(Entries on basic geometric figures)

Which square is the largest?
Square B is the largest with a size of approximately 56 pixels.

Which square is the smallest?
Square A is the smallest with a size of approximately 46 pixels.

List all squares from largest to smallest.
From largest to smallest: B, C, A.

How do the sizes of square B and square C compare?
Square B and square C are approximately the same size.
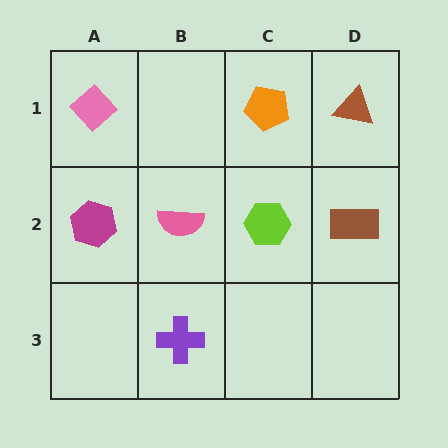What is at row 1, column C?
An orange pentagon.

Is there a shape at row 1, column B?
No, that cell is empty.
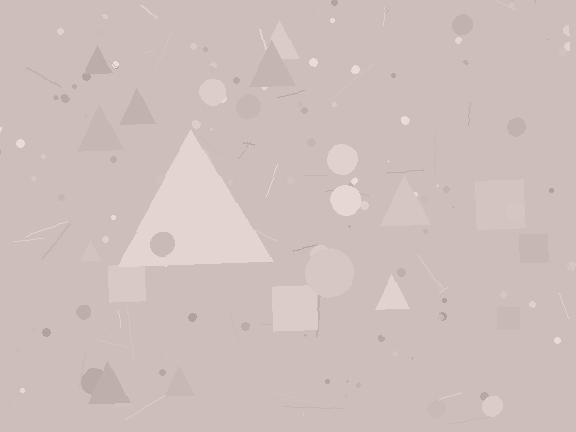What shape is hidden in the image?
A triangle is hidden in the image.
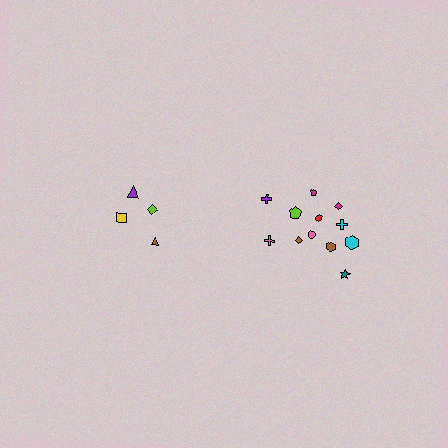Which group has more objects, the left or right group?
The right group.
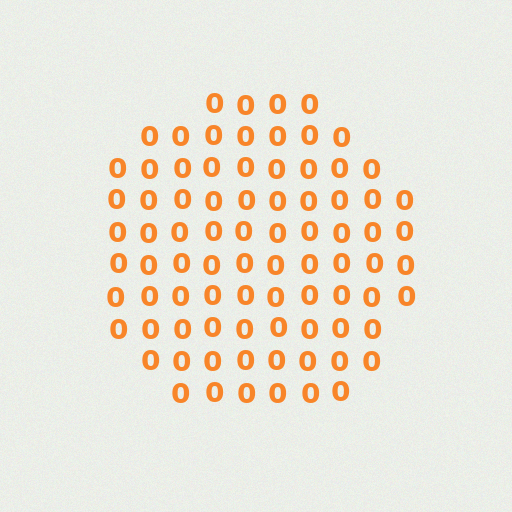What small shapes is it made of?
It is made of small digit 0's.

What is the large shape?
The large shape is a circle.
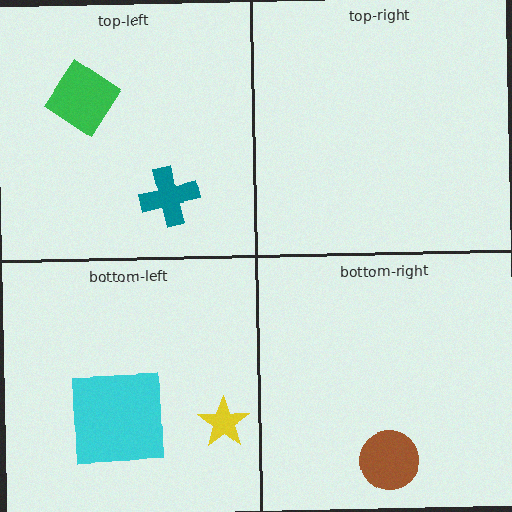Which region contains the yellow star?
The bottom-left region.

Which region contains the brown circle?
The bottom-right region.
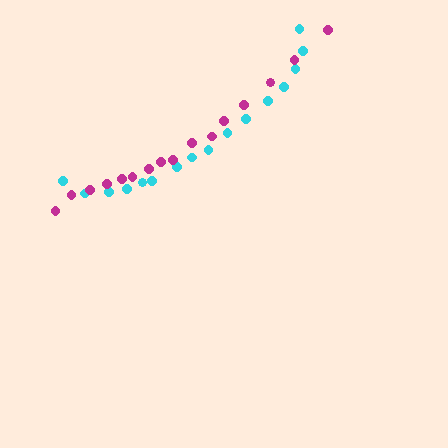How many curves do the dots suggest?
There are 2 distinct paths.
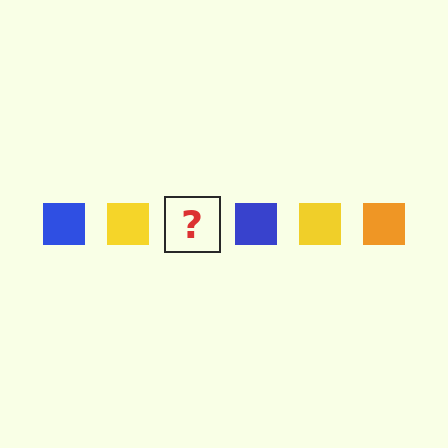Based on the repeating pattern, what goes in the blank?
The blank should be an orange square.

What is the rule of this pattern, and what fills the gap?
The rule is that the pattern cycles through blue, yellow, orange squares. The gap should be filled with an orange square.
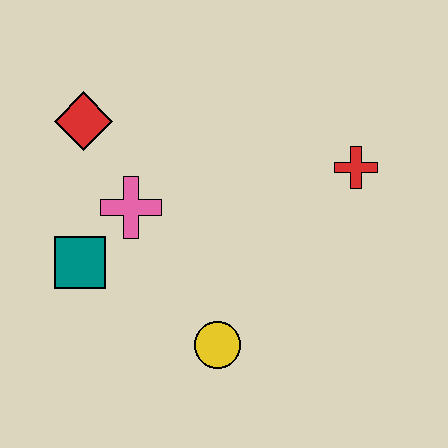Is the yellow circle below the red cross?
Yes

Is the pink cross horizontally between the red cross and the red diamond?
Yes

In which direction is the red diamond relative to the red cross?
The red diamond is to the left of the red cross.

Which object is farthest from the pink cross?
The red cross is farthest from the pink cross.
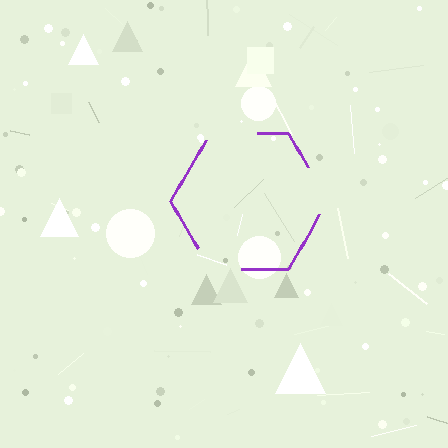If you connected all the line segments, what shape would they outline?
They would outline a hexagon.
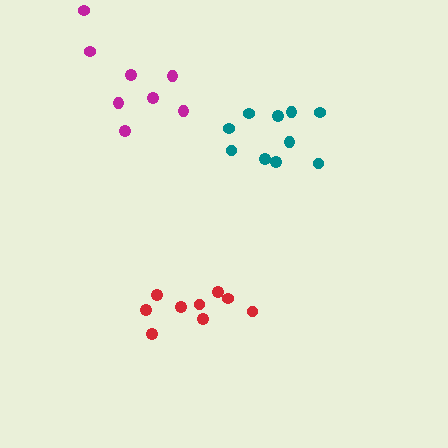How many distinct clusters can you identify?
There are 3 distinct clusters.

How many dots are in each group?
Group 1: 9 dots, Group 2: 8 dots, Group 3: 10 dots (27 total).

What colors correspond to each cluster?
The clusters are colored: red, magenta, teal.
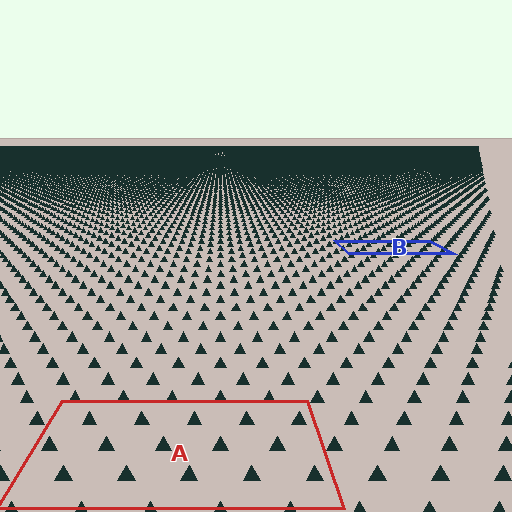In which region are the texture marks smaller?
The texture marks are smaller in region B, because it is farther away.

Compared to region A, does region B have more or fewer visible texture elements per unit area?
Region B has more texture elements per unit area — they are packed more densely because it is farther away.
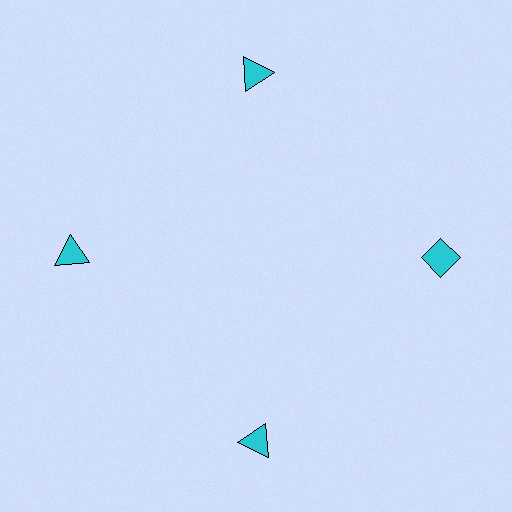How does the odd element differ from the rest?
It has a different shape: diamond instead of triangle.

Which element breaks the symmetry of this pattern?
The cyan diamond at roughly the 3 o'clock position breaks the symmetry. All other shapes are cyan triangles.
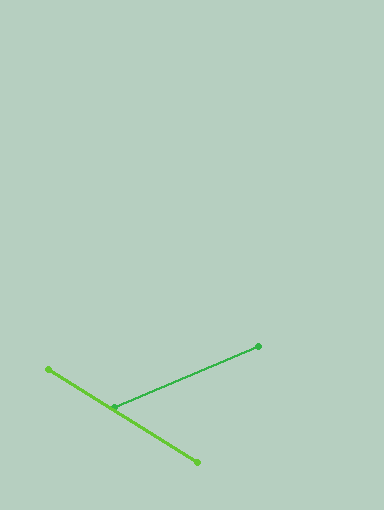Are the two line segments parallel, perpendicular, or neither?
Neither parallel nor perpendicular — they differ by about 55°.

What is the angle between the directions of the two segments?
Approximately 55 degrees.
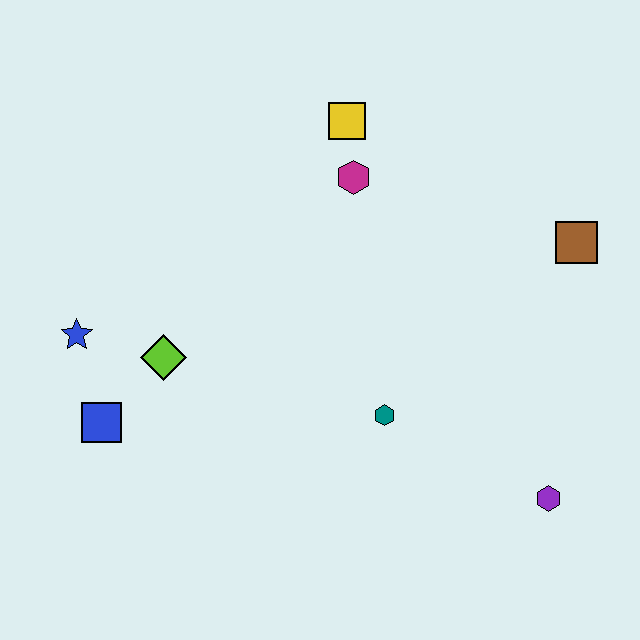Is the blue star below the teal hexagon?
No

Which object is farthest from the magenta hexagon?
The purple hexagon is farthest from the magenta hexagon.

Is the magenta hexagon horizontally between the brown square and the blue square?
Yes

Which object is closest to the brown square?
The magenta hexagon is closest to the brown square.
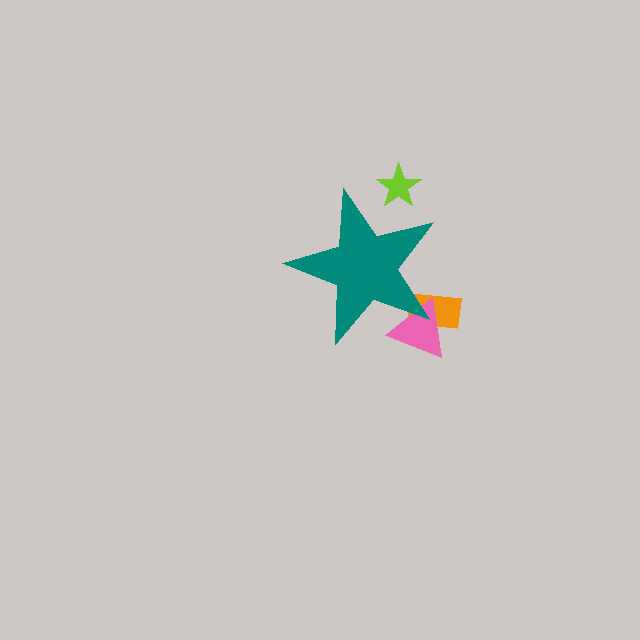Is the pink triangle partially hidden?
Yes, the pink triangle is partially hidden behind the teal star.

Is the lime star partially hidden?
No, the lime star is fully visible.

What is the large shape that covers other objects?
A teal star.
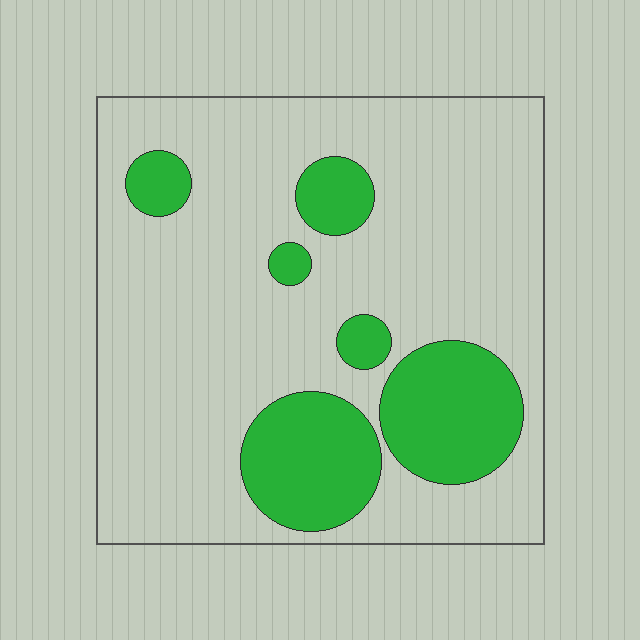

Directions for this task:
Quote in full the listing given above; the images are to be left out.

Response for this exercise:
Which square is the largest?
Square B is the largest with a size of approximately 56 pixels.

Which square is the smallest?
Square A is the smallest with a size of approximately 46 pixels.

List all squares from largest to smallest.
From largest to smallest: B, C, A.

How do the sizes of square B and square C compare?
Square B and square C are approximately the same size.
What is at row 1, column C?
An orange pentagon.

Is there a shape at row 1, column B?
No, that cell is empty.
What shape is hidden in the image?
A triangle is hidden in the image.
Which group has more objects, the left or right group?
The right group.
What small shapes is it made of?
It is made of small digit 0's.

What is the large shape?
The large shape is a circle.
Which region contains the yellow star?
The bottom-left region.

Which region contains the brown circle?
The bottom-right region.
How many curves do the dots suggest?
There are 2 distinct paths.
Based on the repeating pattern, what goes in the blank?
The blank should be an orange square.

What is the rule of this pattern, and what fills the gap?
The rule is that the pattern cycles through blue, yellow, orange squares. The gap should be filled with an orange square.
Is the yellow circle below the red cross?
Yes

Is the pink cross horizontally between the red cross and the red diamond?
Yes

In which direction is the red diamond relative to the red cross?
The red diamond is to the left of the red cross.

Which object is farthest from the pink cross?
The red cross is farthest from the pink cross.
If you connected all the line segments, what shape would they outline?
They would outline a hexagon.
How many distinct clusters can you identify?
There are 3 distinct clusters.

How many dots are in each group?
Group 1: 9 dots, Group 2: 8 dots, Group 3: 10 dots (27 total).

What colors correspond to each cluster?
The clusters are colored: red, magenta, teal.
In which region are the texture marks smaller?
The texture marks are smaller in region B, because it is farther away.

Compared to region A, does region B have more or fewer visible texture elements per unit area?
Region B has more texture elements per unit area — they are packed more densely because it is farther away.
How does the odd element differ from the rest?
It has a different shape: diamond instead of triangle.

Which element breaks the symmetry of this pattern?
The cyan diamond at roughly the 3 o'clock position breaks the symmetry. All other shapes are cyan triangles.
Are the two line segments parallel, perpendicular, or neither?
Neither parallel nor perpendicular — they differ by about 55°.

What is the angle between the directions of the two segments?
Approximately 55 degrees.
Is the blue star below the teal hexagon?
No

Which object is farthest from the magenta hexagon?
The purple hexagon is farthest from the magenta hexagon.

Is the magenta hexagon horizontally between the brown square and the blue square?
Yes

Which object is closest to the brown square?
The magenta hexagon is closest to the brown square.
Is the pink triangle partially hidden?
Yes, the pink triangle is partially hidden behind the teal star.

Is the lime star partially hidden?
No, the lime star is fully visible.

What is the large shape that covers other objects?
A teal star.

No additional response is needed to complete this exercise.